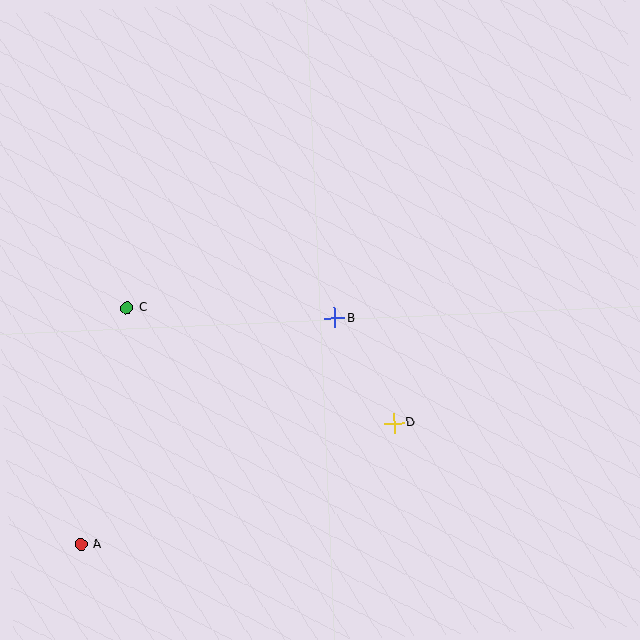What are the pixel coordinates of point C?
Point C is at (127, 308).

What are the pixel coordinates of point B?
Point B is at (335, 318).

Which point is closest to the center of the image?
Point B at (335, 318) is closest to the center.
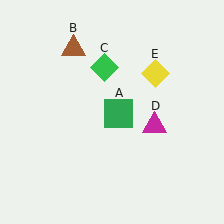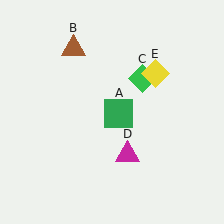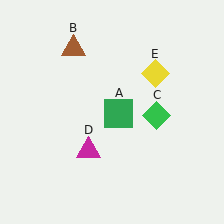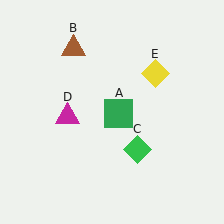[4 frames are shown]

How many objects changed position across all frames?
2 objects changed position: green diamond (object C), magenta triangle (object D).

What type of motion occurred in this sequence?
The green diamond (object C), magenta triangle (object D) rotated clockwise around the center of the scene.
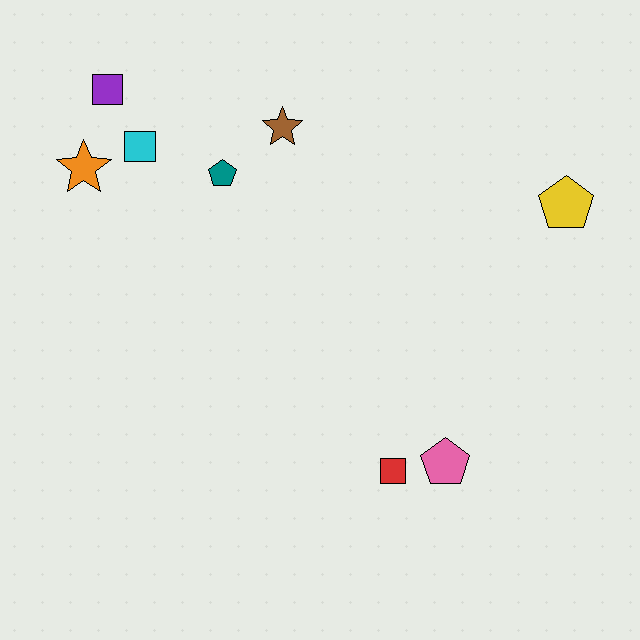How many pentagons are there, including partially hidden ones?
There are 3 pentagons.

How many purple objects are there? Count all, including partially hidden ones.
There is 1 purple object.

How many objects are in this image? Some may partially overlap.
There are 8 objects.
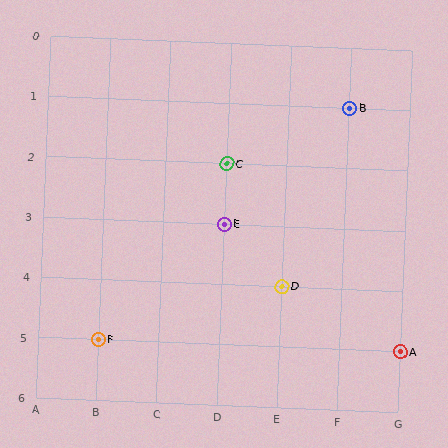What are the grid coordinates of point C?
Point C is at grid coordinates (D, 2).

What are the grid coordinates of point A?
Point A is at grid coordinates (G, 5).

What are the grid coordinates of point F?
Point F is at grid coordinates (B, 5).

□ □ □ □ □

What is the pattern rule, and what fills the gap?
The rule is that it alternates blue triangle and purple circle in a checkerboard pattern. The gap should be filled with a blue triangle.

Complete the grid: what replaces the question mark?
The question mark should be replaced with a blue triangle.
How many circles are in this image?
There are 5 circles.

□ □ □ □ □

**Your task**.
From the line containing "What are the pixel coordinates of point C?" to the line containing "[4 frames are shown]", both lines included, give the text again exactly, without any pictures.

**Full solution**.
What are the pixel coordinates of point C?
Point C is at (127, 308).

What are the pixel coordinates of point B?
Point B is at (335, 318).

Which point is closest to the center of the image?
Point B at (335, 318) is closest to the center.
[4 frames are shown]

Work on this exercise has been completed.